Records excerpted from a collection:
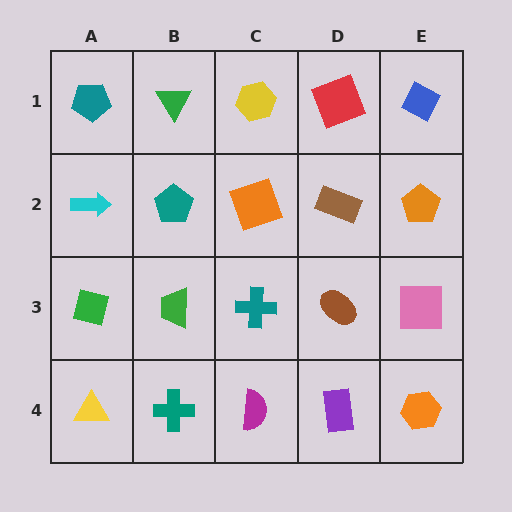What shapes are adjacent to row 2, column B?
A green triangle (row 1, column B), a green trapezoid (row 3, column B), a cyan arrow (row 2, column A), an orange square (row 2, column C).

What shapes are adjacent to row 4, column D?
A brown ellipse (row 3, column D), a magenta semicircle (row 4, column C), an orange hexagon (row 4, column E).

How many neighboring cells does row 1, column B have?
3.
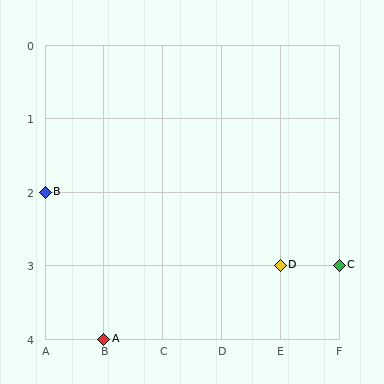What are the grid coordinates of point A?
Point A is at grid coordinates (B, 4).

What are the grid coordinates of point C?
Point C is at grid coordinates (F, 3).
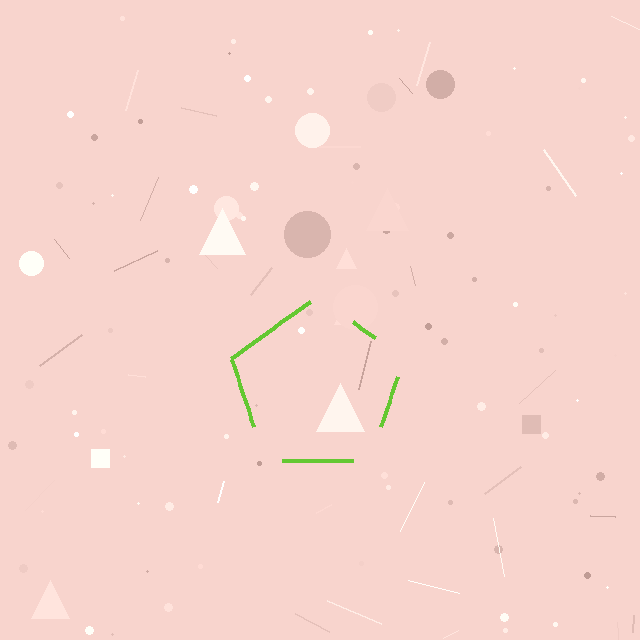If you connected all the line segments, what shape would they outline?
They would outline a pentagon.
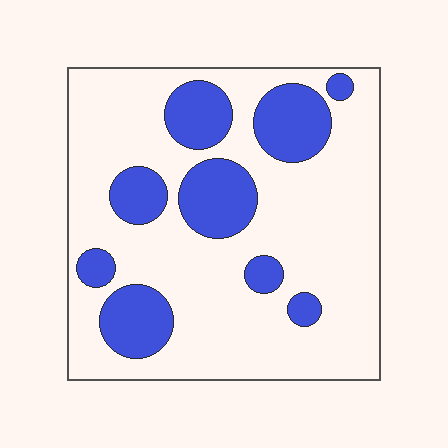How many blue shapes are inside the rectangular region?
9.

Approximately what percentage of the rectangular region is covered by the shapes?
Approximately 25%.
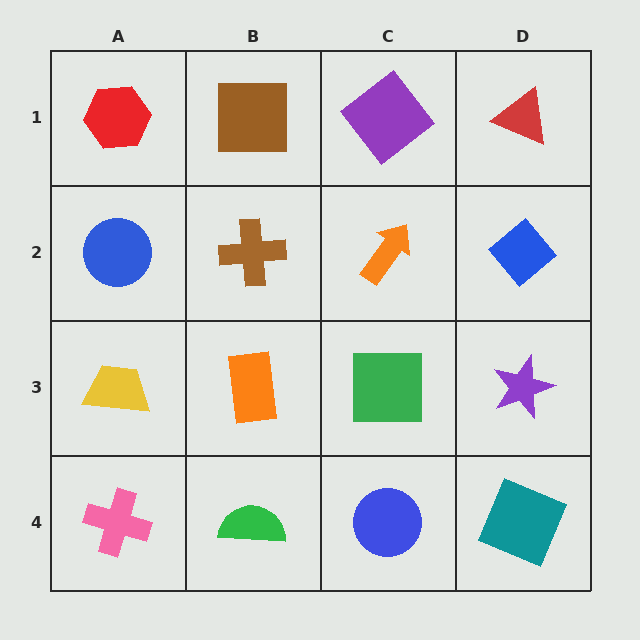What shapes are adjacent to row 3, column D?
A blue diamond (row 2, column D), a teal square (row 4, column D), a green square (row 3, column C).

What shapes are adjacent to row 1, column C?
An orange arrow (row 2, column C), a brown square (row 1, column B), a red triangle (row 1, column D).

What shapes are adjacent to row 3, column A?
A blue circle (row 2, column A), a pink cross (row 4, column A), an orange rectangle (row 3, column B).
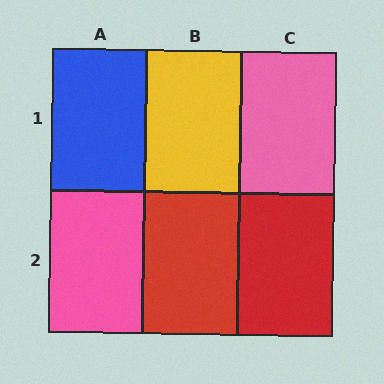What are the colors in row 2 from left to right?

_Goal of the exercise_. What is needed is every line of the data above, set down exactly but with the images left out.

_Result of this exercise_.
What shapes are adjacent to row 2, column B?
A green triangle (row 1, column B), a green trapezoid (row 3, column B), a cyan arrow (row 2, column A), an orange square (row 2, column C).

What shapes are adjacent to row 4, column D?
A brown ellipse (row 3, column D), a magenta semicircle (row 4, column C), an orange hexagon (row 4, column E).

How many neighboring cells does row 1, column B have?
3.
What are the grid coordinates of point A?
Point A is at grid coordinates (B, 4).

What are the grid coordinates of point C?
Point C is at grid coordinates (F, 3).
If you connected all the line segments, what shape would they outline?
They would outline a pentagon.
How many blue shapes are inside the rectangular region?
9.

Approximately what percentage of the rectangular region is covered by the shapes?
Approximately 25%.
What shapes are adjacent to row 3, column D?
A blue diamond (row 2, column D), a teal square (row 4, column D), a green square (row 3, column C).

What shapes are adjacent to row 1, column C?
An orange arrow (row 2, column C), a brown square (row 1, column B), a red triangle (row 1, column D).

What shapes are adjacent to row 3, column A?
A blue circle (row 2, column A), a pink cross (row 4, column A), an orange rectangle (row 3, column B).
What are the colors in row 2 from left to right?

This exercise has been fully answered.